Brief
Retype the whole listing verbatim and keep the pictures out of it.

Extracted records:

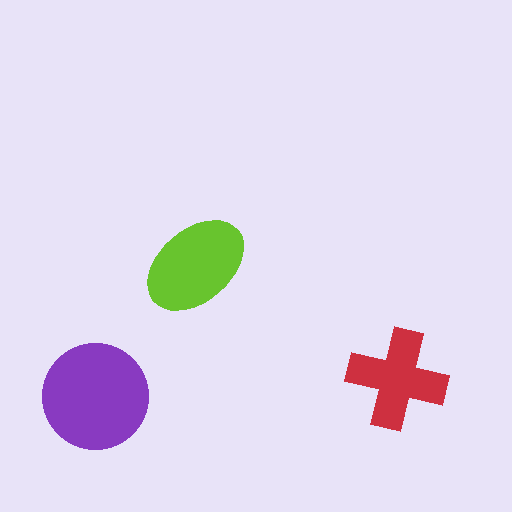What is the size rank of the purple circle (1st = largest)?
1st.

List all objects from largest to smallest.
The purple circle, the lime ellipse, the red cross.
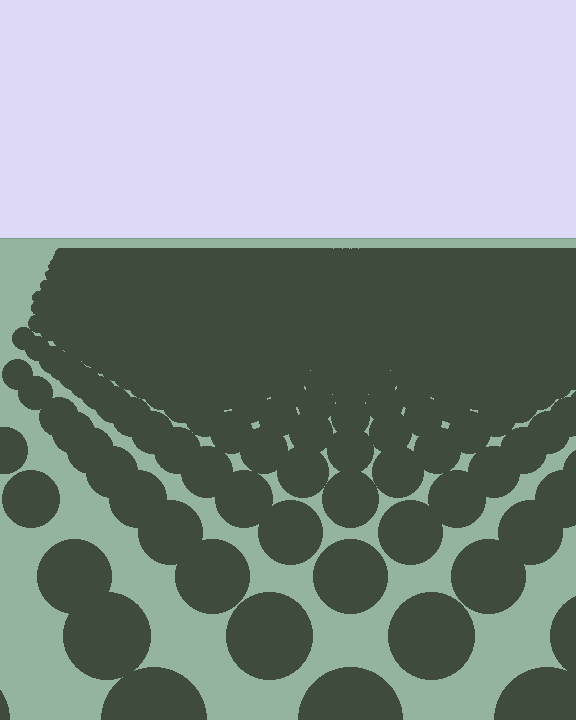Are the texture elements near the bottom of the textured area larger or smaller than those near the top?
Larger. Near the bottom, elements are closer to the viewer and appear at a bigger on-screen size.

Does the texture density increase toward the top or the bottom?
Density increases toward the top.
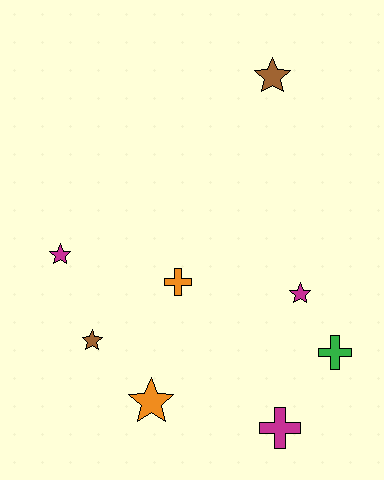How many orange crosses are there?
There is 1 orange cross.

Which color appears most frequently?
Magenta, with 3 objects.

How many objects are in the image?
There are 8 objects.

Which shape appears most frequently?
Star, with 5 objects.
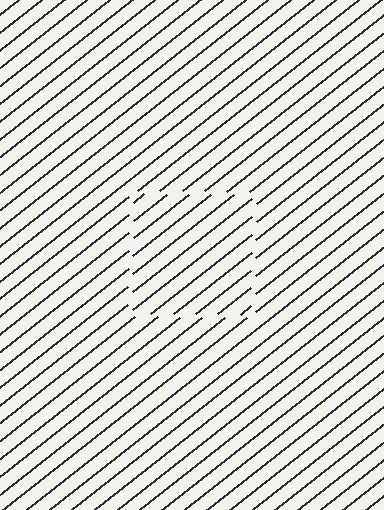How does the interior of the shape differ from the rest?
The interior of the shape contains the same grating, shifted by half a period — the contour is defined by the phase discontinuity where line-ends from the inner and outer gratings abut.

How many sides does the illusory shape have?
4 sides — the line-ends trace a square.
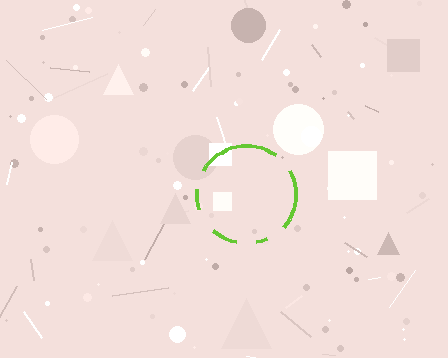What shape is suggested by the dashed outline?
The dashed outline suggests a circle.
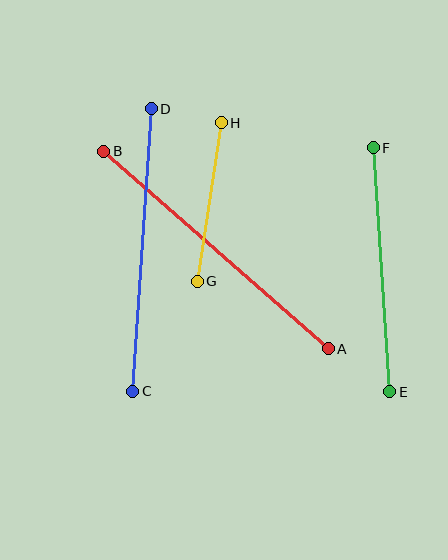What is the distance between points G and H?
The distance is approximately 160 pixels.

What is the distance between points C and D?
The distance is approximately 283 pixels.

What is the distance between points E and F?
The distance is approximately 244 pixels.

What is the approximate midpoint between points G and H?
The midpoint is at approximately (209, 202) pixels.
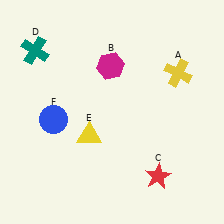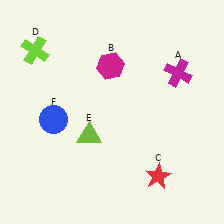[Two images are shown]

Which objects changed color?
A changed from yellow to magenta. D changed from teal to lime. E changed from yellow to lime.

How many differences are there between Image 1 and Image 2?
There are 3 differences between the two images.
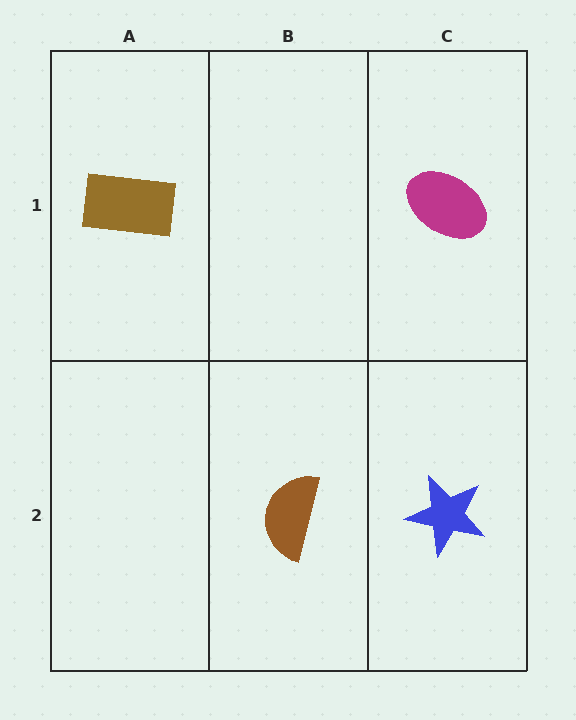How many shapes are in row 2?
2 shapes.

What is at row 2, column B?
A brown semicircle.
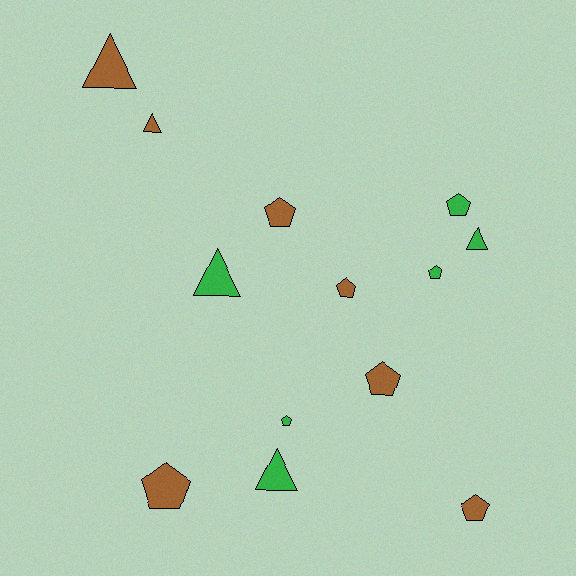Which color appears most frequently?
Brown, with 7 objects.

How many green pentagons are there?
There are 3 green pentagons.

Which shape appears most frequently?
Pentagon, with 8 objects.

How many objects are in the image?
There are 13 objects.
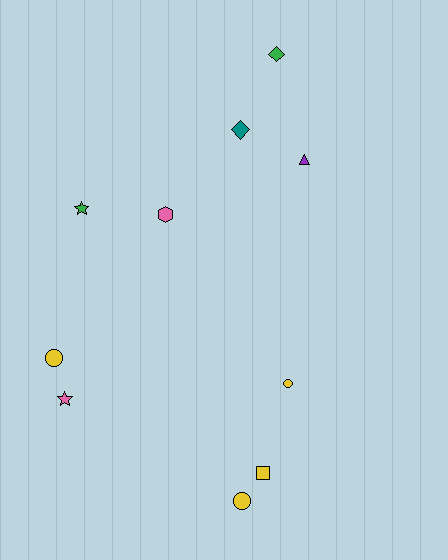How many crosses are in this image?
There are no crosses.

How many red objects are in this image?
There are no red objects.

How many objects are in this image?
There are 10 objects.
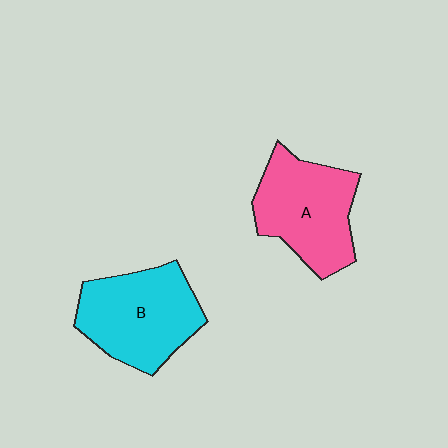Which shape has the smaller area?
Shape A (pink).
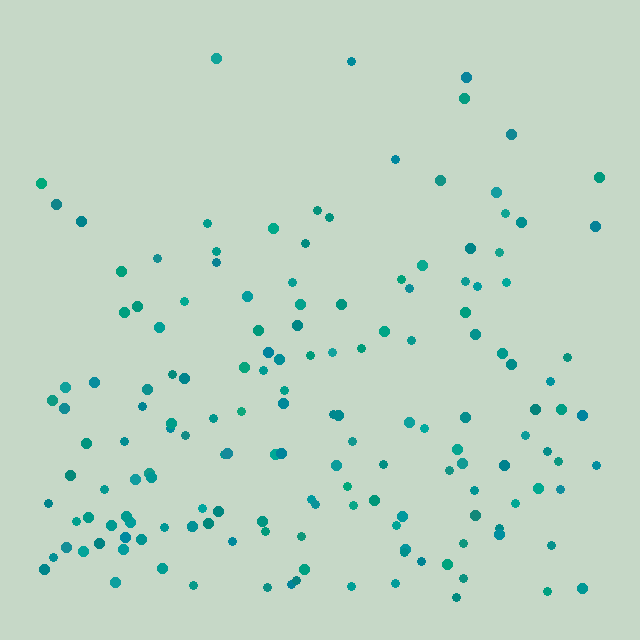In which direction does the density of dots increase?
From top to bottom, with the bottom side densest.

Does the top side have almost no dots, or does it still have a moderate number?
Still a moderate number, just noticeably fewer than the bottom.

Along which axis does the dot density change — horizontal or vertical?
Vertical.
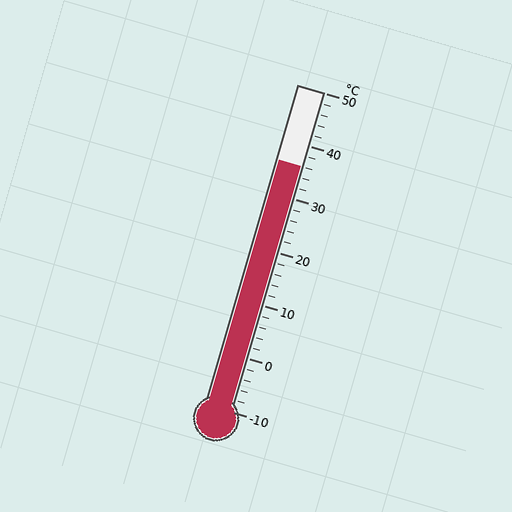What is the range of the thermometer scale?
The thermometer scale ranges from -10°C to 50°C.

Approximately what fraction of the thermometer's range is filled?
The thermometer is filled to approximately 75% of its range.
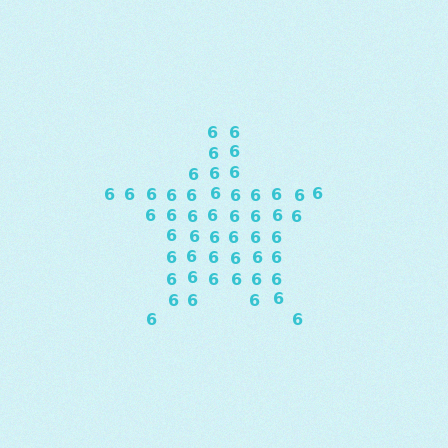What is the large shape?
The large shape is a star.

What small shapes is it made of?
It is made of small digit 6's.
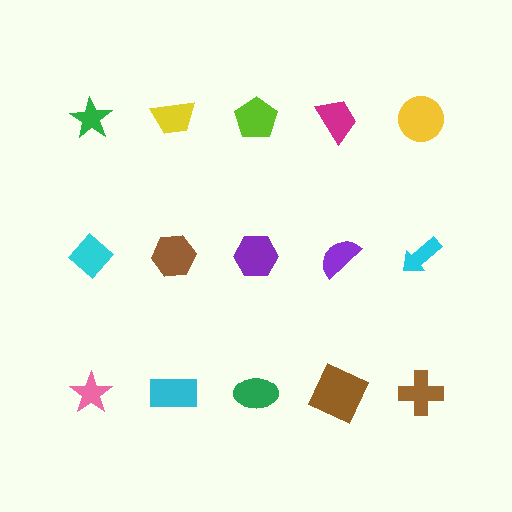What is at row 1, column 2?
A yellow trapezoid.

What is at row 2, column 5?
A cyan arrow.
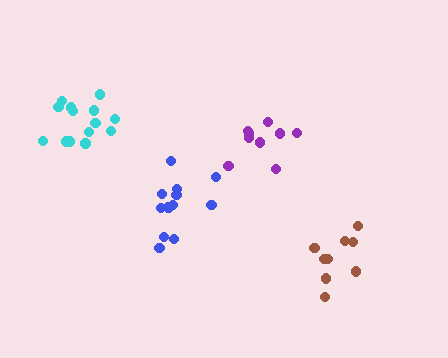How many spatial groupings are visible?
There are 4 spatial groupings.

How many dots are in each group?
Group 1: 14 dots, Group 2: 12 dots, Group 3: 9 dots, Group 4: 9 dots (44 total).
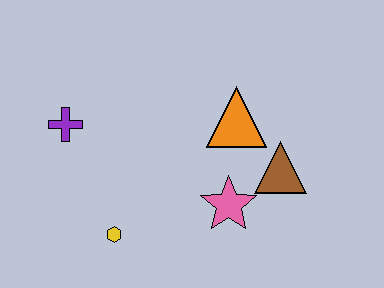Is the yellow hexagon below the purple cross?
Yes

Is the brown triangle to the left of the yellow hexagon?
No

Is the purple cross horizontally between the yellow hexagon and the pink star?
No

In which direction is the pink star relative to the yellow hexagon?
The pink star is to the right of the yellow hexagon.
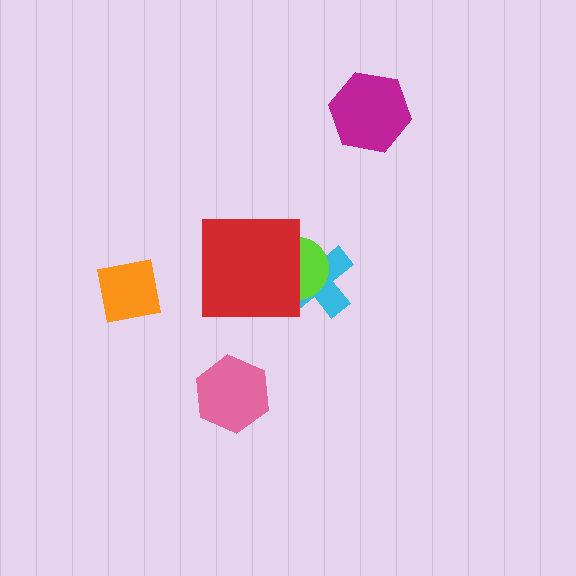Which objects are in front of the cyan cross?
2 objects cover part of the cyan cross: the lime circle and the red square.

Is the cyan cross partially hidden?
Yes, it is partially covered by another shape.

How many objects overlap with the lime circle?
2 objects overlap with the lime circle.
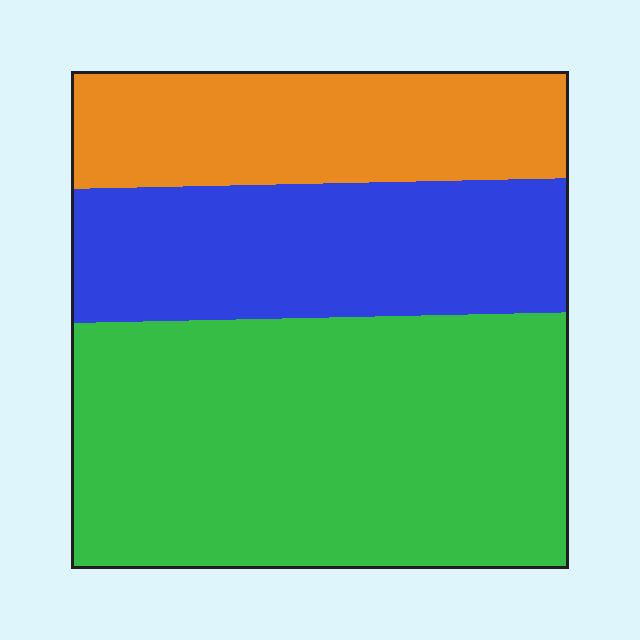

Task result
What is the size rank of the purple circle (1st = largest)?
1st.

List all objects from largest to smallest.
The purple circle, the lime ellipse, the red cross.
Are the texture elements near the bottom of the textured area larger or smaller than those near the top?
Larger. Near the bottom, elements are closer to the viewer and appear at a bigger on-screen size.

Does the texture density increase toward the top or the bottom?
Density increases toward the top.
How many orange crosses are there?
There is 1 orange cross.

Which color appears most frequently?
Magenta, with 3 objects.

How many objects are in the image?
There are 8 objects.

Which shape appears most frequently?
Star, with 5 objects.
How does the interior of the shape differ from the rest?
The interior of the shape contains the same grating, shifted by half a period — the contour is defined by the phase discontinuity where line-ends from the inner and outer gratings abut.

How many sides does the illusory shape have?
4 sides — the line-ends trace a square.
What shape is suggested by the dashed outline?
The dashed outline suggests a circle.
What is the distance between points G and H?
The distance is approximately 160 pixels.

What is the distance between points C and D?
The distance is approximately 283 pixels.

What is the distance between points E and F?
The distance is approximately 244 pixels.

What is the approximate midpoint between points G and H?
The midpoint is at approximately (209, 202) pixels.
[Two images are shown]

Which objects changed color?
A changed from yellow to magenta. D changed from teal to lime. E changed from yellow to lime.

How many differences are there between Image 1 and Image 2?
There are 3 differences between the two images.
How many shapes are in row 2?
2 shapes.

What is at row 2, column B?
A brown semicircle.
Which color appears most frequently?
Brown, with 7 objects.

How many green pentagons are there?
There are 3 green pentagons.

Which shape appears most frequently?
Pentagon, with 8 objects.

How many objects are in the image?
There are 13 objects.
How many crosses are in this image?
There are no crosses.

How many red objects are in this image?
There are no red objects.

How many objects are in this image?
There are 10 objects.
Which shape has the smaller area?
Shape A (pink).
In which direction does the density of dots increase?
From top to bottom, with the bottom side densest.

Does the top side have almost no dots, or does it still have a moderate number?
Still a moderate number, just noticeably fewer than the bottom.

Along which axis does the dot density change — horizontal or vertical?
Vertical.
What is the range of the thermometer scale?
The thermometer scale ranges from -10°C to 50°C.

Approximately what fraction of the thermometer's range is filled?
The thermometer is filled to approximately 75% of its range.
What is the large shape?
The large shape is a star.

What small shapes is it made of?
It is made of small digit 6's.
What is at row 1, column 2?
A yellow trapezoid.

What is at row 2, column 5?
A cyan arrow.
How many spatial groupings are visible?
There are 4 spatial groupings.

How many dots are in each group?
Group 1: 14 dots, Group 2: 12 dots, Group 3: 9 dots, Group 4: 9 dots (44 total).
Is the yellow hexagon below the purple cross?
Yes

Is the brown triangle to the left of the yellow hexagon?
No

Is the purple cross horizontally between the yellow hexagon and the pink star?
No

In which direction is the pink star relative to the yellow hexagon?
The pink star is to the right of the yellow hexagon.
Which objects are in front of the cyan cross?
2 objects cover part of the cyan cross: the lime circle and the red square.

Is the cyan cross partially hidden?
Yes, it is partially covered by another shape.

How many objects overlap with the lime circle?
2 objects overlap with the lime circle.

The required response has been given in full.